+++ Data shown
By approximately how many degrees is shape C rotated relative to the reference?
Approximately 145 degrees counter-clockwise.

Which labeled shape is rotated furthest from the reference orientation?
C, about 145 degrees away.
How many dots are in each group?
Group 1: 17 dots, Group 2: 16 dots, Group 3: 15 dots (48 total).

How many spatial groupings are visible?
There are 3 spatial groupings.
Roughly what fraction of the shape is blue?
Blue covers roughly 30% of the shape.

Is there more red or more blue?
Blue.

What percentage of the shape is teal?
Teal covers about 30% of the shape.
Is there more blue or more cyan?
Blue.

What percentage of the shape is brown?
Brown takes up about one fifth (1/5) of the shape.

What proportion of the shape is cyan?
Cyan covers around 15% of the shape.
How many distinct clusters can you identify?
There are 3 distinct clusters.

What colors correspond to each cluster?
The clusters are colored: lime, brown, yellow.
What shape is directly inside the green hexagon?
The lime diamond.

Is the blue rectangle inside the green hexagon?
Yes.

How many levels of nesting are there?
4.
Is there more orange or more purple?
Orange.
++++++
+++ Data shown
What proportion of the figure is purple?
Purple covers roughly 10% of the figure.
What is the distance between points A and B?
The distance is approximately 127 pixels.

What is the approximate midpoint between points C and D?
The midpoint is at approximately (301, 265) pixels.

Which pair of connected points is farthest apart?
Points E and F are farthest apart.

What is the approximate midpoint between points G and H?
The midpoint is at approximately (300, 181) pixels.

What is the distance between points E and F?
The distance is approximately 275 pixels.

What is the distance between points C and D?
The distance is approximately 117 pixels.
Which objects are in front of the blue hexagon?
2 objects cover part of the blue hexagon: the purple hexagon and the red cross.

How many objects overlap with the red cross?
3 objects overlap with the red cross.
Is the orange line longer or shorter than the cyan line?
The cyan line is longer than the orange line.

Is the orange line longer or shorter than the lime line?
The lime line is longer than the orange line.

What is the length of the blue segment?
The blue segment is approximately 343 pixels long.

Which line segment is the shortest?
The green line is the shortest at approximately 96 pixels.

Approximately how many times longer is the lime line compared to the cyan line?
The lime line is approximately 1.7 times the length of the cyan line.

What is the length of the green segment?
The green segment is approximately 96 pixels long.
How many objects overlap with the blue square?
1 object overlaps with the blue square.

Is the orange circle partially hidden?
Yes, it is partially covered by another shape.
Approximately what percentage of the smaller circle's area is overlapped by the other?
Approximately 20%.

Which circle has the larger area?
++++++
Exercise goal
Write out, exactly as they stand, the lines from the one containing "What is the length of the blue segment?" through the one containing "Which circle has the larger area?", both ends included.

Result
What is the length of the blue segment?
The blue segment is approximately 343 pixels long.

Which line segment is the shortest?
The green line is the shortest at approximately 96 pixels.

Approximately how many times longer is the lime line compared to the cyan line?
The lime line is approximately 1.7 times the length of the cyan line.

What is the length of the green segment?
The green segment is approximately 96 pixels long.
How many objects overlap with the blue square?
1 object overlaps with the blue square.

Is the orange circle partially hidden?
Yes, it is partially covered by another shape.
Approximately what percentage of the smaller circle's area is overlapped by the other?
Approximately 20%.

Which circle has the larger area?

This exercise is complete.